Faithfully return all lines, omitting every embedded picture.
┌────────
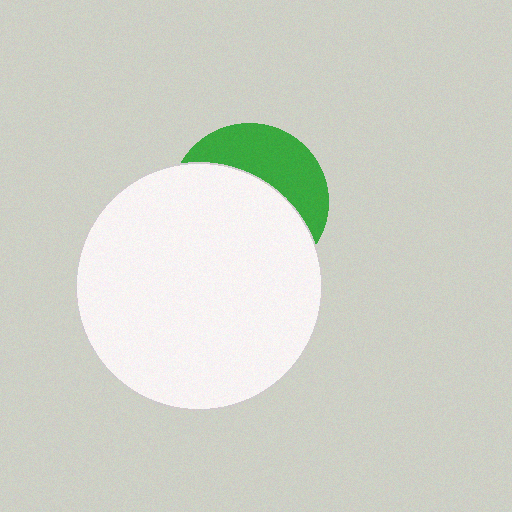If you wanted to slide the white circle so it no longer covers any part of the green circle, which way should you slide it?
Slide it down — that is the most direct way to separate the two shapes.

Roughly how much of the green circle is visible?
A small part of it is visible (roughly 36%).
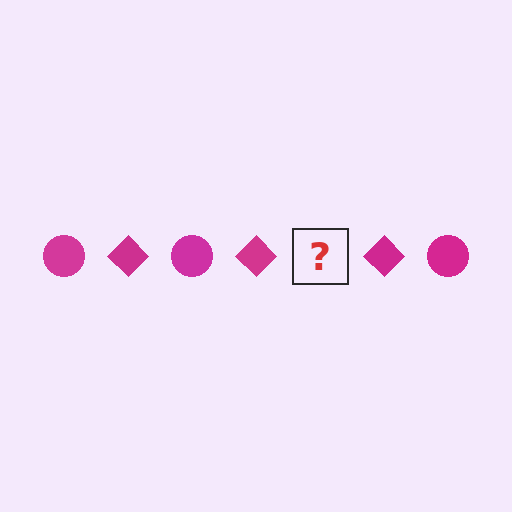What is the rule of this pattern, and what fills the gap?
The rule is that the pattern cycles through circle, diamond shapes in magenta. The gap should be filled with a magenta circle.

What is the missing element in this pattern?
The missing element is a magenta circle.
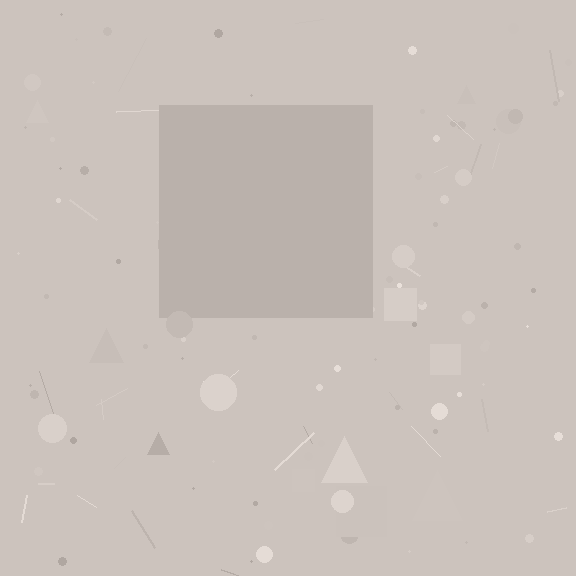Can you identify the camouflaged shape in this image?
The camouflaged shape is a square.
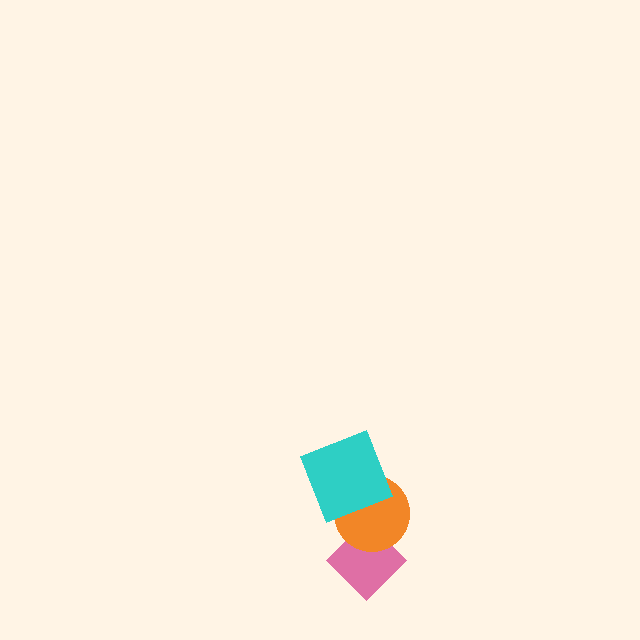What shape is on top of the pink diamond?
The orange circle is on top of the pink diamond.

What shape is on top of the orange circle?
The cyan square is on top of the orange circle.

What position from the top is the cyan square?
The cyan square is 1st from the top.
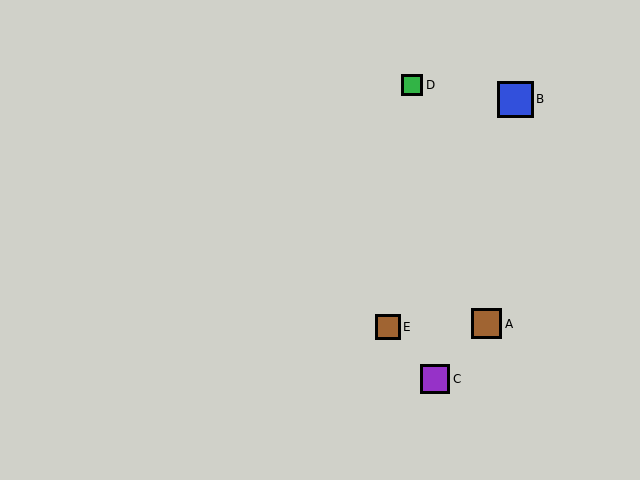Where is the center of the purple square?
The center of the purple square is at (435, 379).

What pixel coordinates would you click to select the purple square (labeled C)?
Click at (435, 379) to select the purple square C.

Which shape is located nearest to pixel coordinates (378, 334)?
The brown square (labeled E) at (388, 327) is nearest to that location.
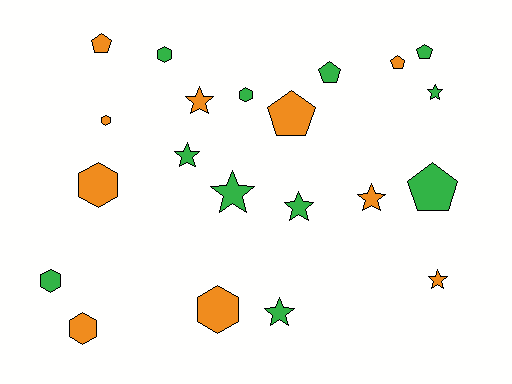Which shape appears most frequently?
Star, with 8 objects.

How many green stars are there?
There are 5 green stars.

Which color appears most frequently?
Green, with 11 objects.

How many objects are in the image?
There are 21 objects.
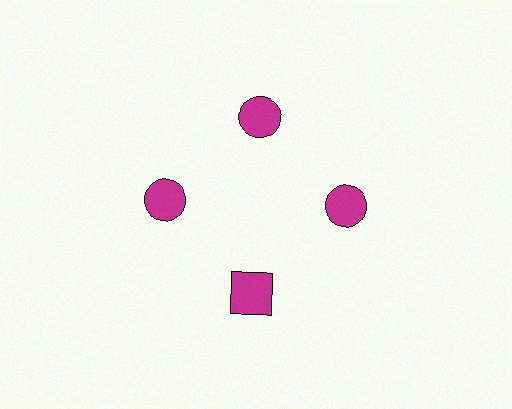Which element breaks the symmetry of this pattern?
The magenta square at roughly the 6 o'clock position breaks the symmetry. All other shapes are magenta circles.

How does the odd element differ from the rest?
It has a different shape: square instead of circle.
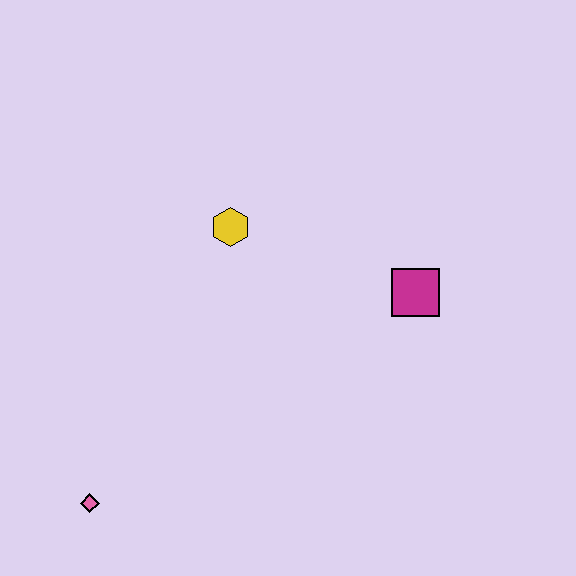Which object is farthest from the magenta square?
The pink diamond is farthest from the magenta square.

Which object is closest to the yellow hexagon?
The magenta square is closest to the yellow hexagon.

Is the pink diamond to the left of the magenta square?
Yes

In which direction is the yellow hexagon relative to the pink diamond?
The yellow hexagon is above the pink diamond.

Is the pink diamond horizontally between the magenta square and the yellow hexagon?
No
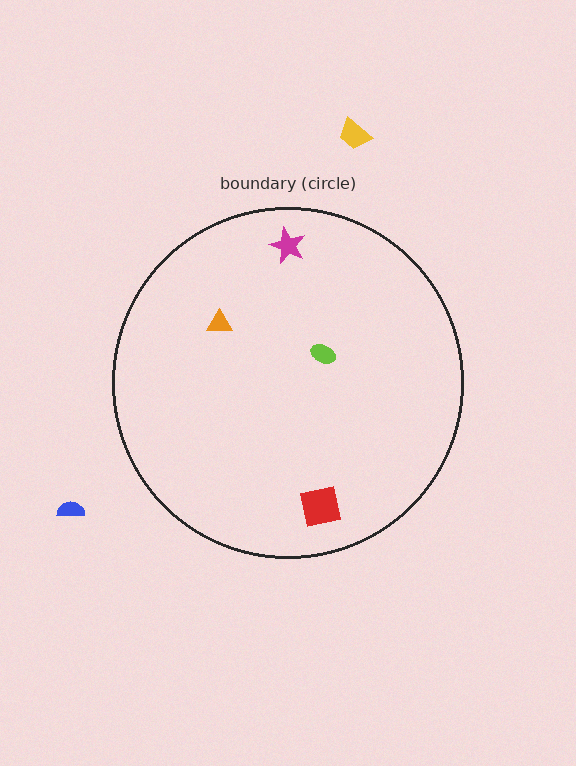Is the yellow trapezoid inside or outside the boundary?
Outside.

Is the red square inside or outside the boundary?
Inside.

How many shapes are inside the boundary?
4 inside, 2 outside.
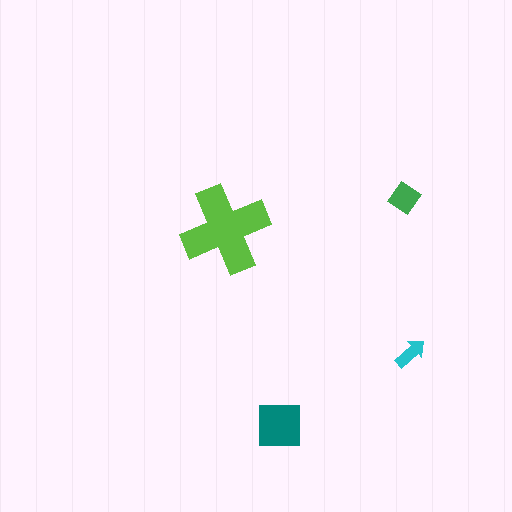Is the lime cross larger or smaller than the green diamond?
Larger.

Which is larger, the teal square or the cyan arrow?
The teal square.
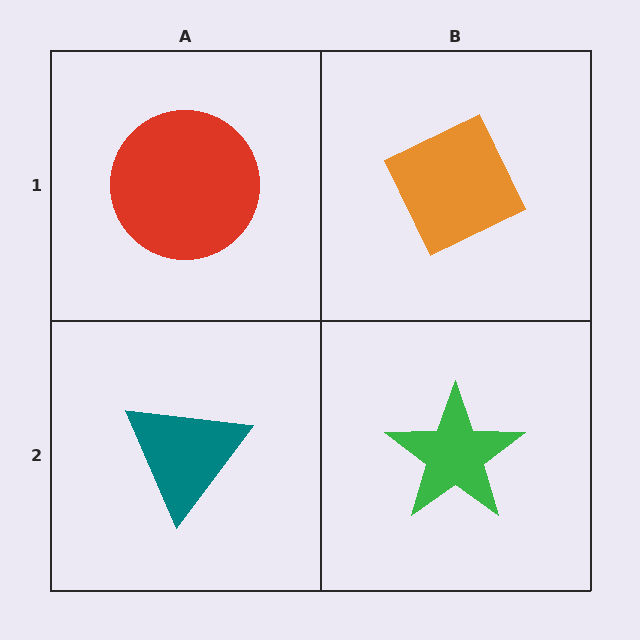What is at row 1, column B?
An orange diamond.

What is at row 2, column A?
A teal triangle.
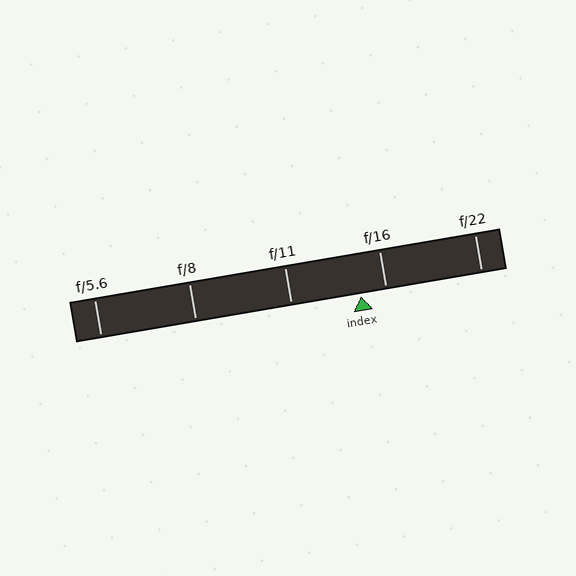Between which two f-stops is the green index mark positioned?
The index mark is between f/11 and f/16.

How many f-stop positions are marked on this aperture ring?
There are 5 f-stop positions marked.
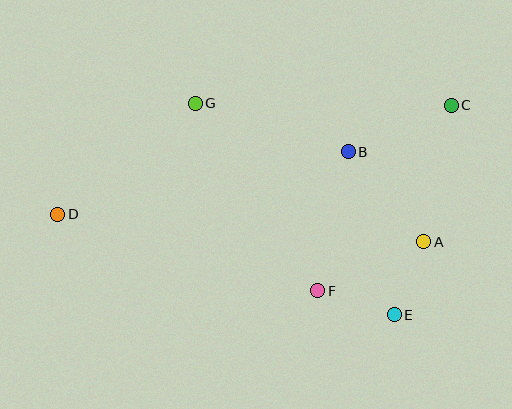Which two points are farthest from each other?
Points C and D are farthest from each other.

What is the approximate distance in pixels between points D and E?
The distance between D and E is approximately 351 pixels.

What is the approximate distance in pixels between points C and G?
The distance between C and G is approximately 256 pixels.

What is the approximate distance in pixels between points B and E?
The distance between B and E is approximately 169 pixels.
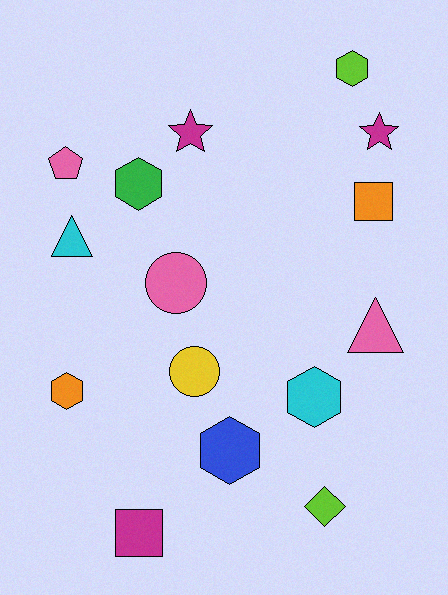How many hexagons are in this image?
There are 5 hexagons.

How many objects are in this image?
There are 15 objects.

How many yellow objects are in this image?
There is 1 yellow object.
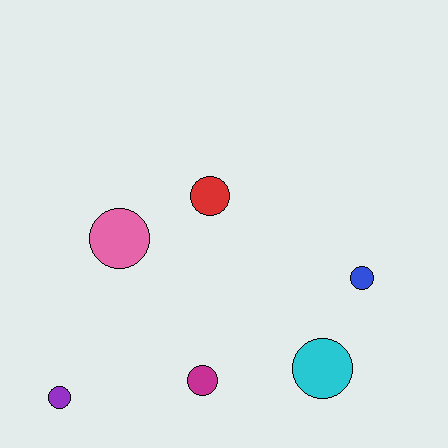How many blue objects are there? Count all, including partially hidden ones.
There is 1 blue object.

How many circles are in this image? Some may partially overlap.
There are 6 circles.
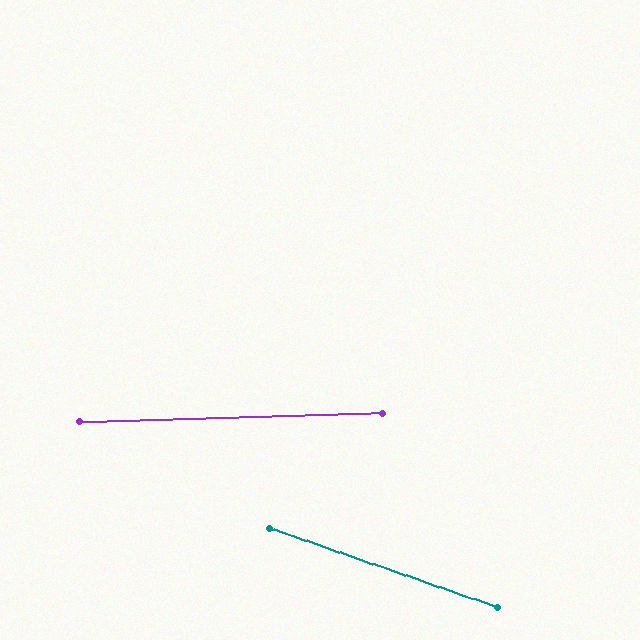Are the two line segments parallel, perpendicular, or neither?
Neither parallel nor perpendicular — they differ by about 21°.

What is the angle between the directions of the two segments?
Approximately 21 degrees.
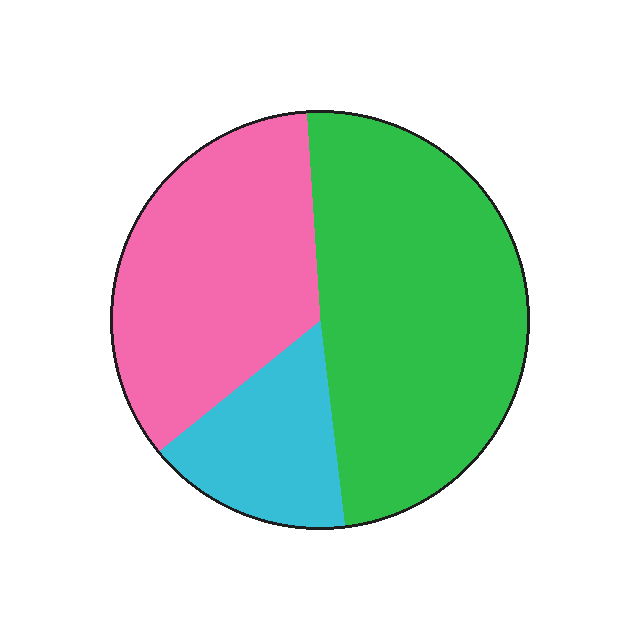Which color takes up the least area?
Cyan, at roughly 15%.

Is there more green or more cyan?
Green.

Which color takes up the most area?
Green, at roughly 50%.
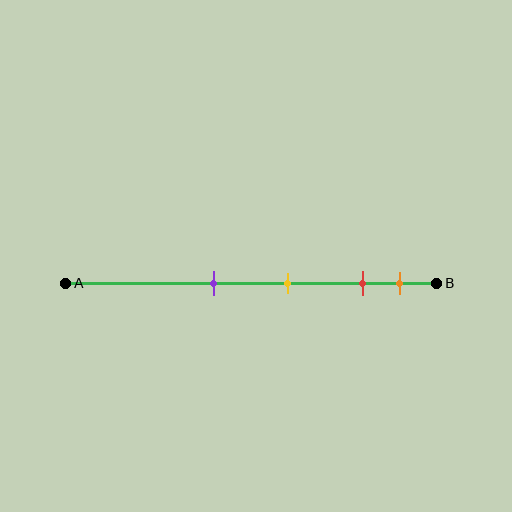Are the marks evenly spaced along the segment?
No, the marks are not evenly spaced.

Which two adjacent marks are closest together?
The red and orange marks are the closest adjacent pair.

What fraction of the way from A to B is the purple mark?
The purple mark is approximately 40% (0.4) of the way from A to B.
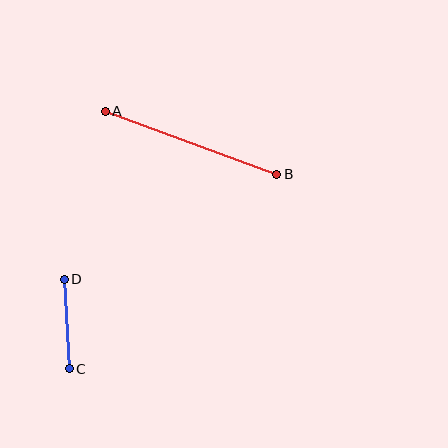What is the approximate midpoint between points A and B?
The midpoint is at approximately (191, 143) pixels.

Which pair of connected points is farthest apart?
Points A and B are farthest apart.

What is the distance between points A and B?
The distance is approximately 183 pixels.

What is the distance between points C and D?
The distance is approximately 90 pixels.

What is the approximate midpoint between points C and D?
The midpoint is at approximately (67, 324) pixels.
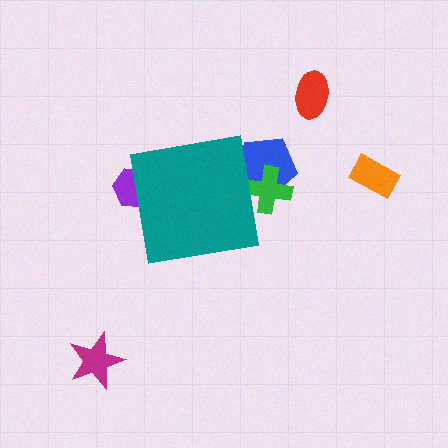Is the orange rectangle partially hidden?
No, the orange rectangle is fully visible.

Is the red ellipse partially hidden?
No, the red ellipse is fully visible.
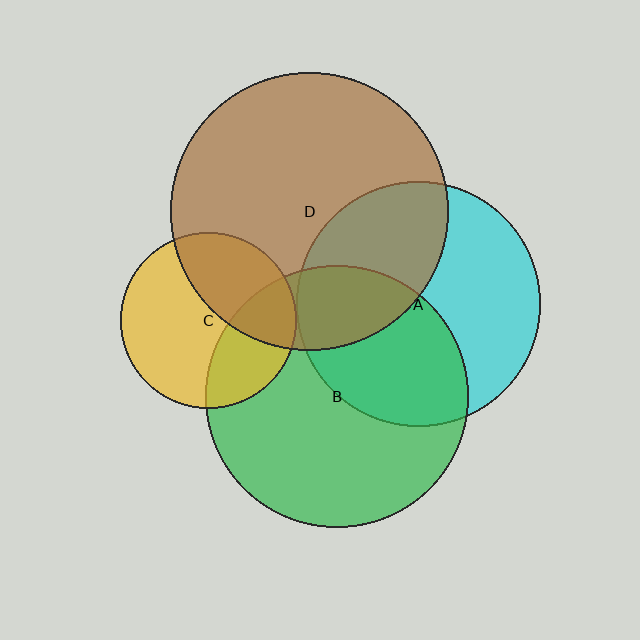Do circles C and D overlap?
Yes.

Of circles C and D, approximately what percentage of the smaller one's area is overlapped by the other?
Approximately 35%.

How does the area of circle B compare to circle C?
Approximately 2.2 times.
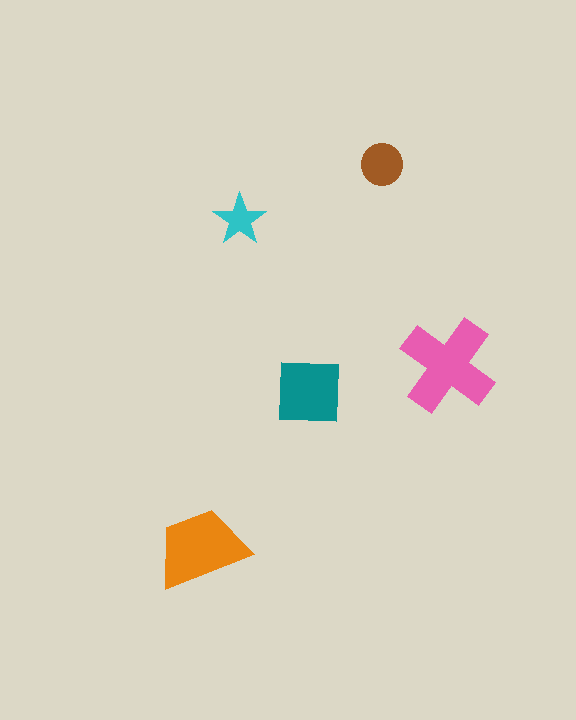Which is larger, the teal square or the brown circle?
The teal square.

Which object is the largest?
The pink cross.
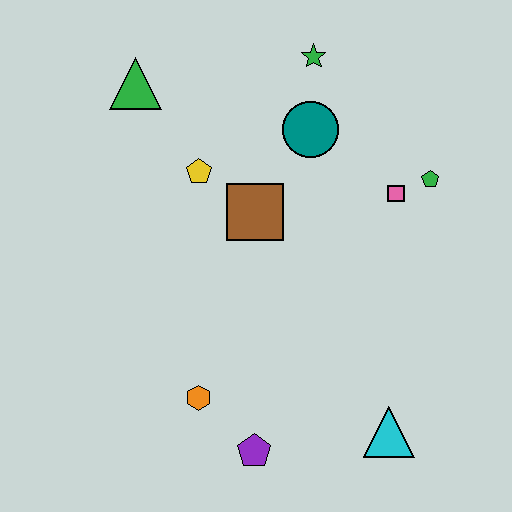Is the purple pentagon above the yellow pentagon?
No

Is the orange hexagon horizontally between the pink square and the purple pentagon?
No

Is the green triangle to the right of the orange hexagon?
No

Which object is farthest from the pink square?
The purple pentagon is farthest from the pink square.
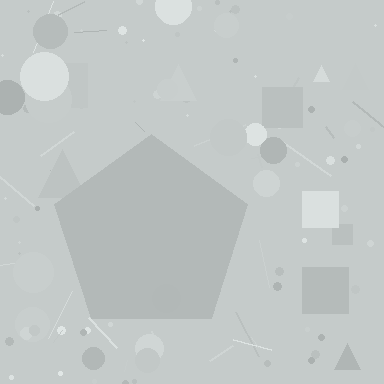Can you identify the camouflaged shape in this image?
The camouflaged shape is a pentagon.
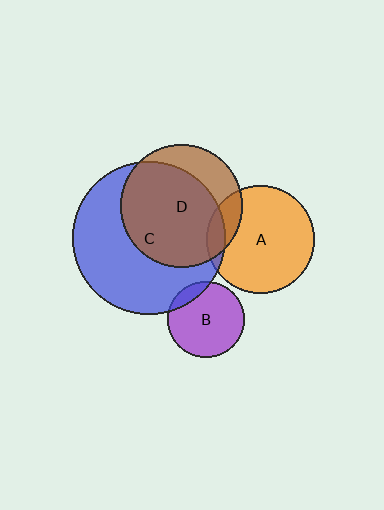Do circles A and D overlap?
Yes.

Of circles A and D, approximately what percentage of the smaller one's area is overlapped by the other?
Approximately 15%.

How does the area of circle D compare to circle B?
└────────
**Correct response**
If you wanted to slide the white circle so it no longer covers any part of the green circle, which way should you slide it?
Slide it down — that is the most direct way to separate the two shapes.

Roughly how much of the green circle is visible?
A small part of it is visible (roughly 36%).
What is the rule of this pattern, and what fills the gap?
The rule is that the pattern cycles through circle, diamond shapes in magenta. The gap should be filled with a magenta circle.

What is the missing element in this pattern?
The missing element is a magenta circle.
Can you identify the camouflaged shape in this image?
The camouflaged shape is a square.
What shape is on top of the pink diamond?
The orange circle is on top of the pink diamond.

What shape is on top of the orange circle?
The cyan square is on top of the orange circle.

What position from the top is the cyan square?
The cyan square is 1st from the top.
Where is the center of the purple square?
The center of the purple square is at (435, 379).

What pixel coordinates would you click to select the purple square (labeled C)?
Click at (435, 379) to select the purple square C.

Which shape is located nearest to pixel coordinates (378, 334)?
The brown square (labeled E) at (388, 327) is nearest to that location.
Which shape appears most frequently?
Star, with 8 objects.

How many green stars are there?
There are 5 green stars.

Which color appears most frequently?
Green, with 11 objects.

How many objects are in the image?
There are 21 objects.
Which element breaks the symmetry of this pattern?
The magenta square at roughly the 6 o'clock position breaks the symmetry. All other shapes are magenta circles.

How does the odd element differ from the rest?
It has a different shape: square instead of circle.
Which object is farthest from the magenta square?
The pink diamond is farthest from the magenta square.

Which object is closest to the yellow hexagon?
The magenta square is closest to the yellow hexagon.

Is the pink diamond to the left of the magenta square?
Yes

In which direction is the yellow hexagon relative to the pink diamond?
The yellow hexagon is above the pink diamond.

Is the pink diamond horizontally between the magenta square and the yellow hexagon?
No
Is the yellow trapezoid inside or outside the boundary?
Outside.

Is the red square inside or outside the boundary?
Inside.

How many shapes are inside the boundary?
4 inside, 2 outside.
Is the lime cross larger or smaller than the green diamond?
Larger.

Which is larger, the teal square or the cyan arrow?
The teal square.
What is at row 1, column B?
An orange diamond.

What is at row 2, column A?
A teal triangle.
Between which two f-stops is the green index mark positioned?
The index mark is between f/11 and f/16.

How many f-stop positions are marked on this aperture ring?
There are 5 f-stop positions marked.
Which two points are farthest from each other?
Points C and D are farthest from each other.

What is the approximate distance in pixels between points D and E?
The distance between D and E is approximately 351 pixels.

What is the approximate distance in pixels between points C and G?
The distance between C and G is approximately 256 pixels.

What is the approximate distance in pixels between points B and E?
The distance between B and E is approximately 169 pixels.
How many hexagons are in this image?
There are 5 hexagons.

How many objects are in this image?
There are 15 objects.

How many yellow objects are in this image?
There is 1 yellow object.
How many blue objects are there? Count all, including partially hidden ones.
There is 1 blue object.

How many circles are in this image? Some may partially overlap.
There are 6 circles.
Are the two line segments parallel, perpendicular, or neither?
Neither parallel nor perpendicular — they differ by about 21°.

What is the angle between the directions of the two segments?
Approximately 21 degrees.
Which color takes up the least area?
Cyan, at roughly 15%.

Is there more green or more cyan?
Green.

Which color takes up the most area?
Green, at roughly 50%.
Are the marks evenly spaced along the segment?
No, the marks are not evenly spaced.

Which two adjacent marks are closest together?
The red and orange marks are the closest adjacent pair.

What fraction of the way from A to B is the purple mark?
The purple mark is approximately 40% (0.4) of the way from A to B.
What is the approximate midpoint between points A and B?
The midpoint is at approximately (191, 143) pixels.

Which pair of connected points is farthest apart?
Points A and B are farthest apart.

What is the distance between points A and B?
The distance is approximately 183 pixels.

What is the distance between points C and D?
The distance is approximately 90 pixels.

What is the approximate midpoint between points C and D?
The midpoint is at approximately (67, 324) pixels.
Is the orange rectangle partially hidden?
No, the orange rectangle is fully visible.

Is the red ellipse partially hidden?
No, the red ellipse is fully visible.
Do circles C and D overlap?
Yes.

Of circles C and D, approximately what percentage of the smaller one's area is overlapped by the other?
Approximately 35%.

How does the area of circle B compare to circle C?
Approximately 2.2 times.
Which is larger, the teal square or the brown circle?
The teal square.

Which object is the largest?
The pink cross.
Is the purple pentagon above the yellow pentagon?
No

Is the orange hexagon horizontally between the pink square and the purple pentagon?
No

Is the green triangle to the right of the orange hexagon?
No

Which object is farthest from the pink square?
The purple pentagon is farthest from the pink square.
Can you identify the camouflaged shape in this image?
The camouflaged shape is a pentagon.
Do circles A and D overlap?
Yes.

Of circles A and D, approximately what percentage of the smaller one's area is overlapped by the other?
Approximately 15%.

How does the area of circle D compare to circle B?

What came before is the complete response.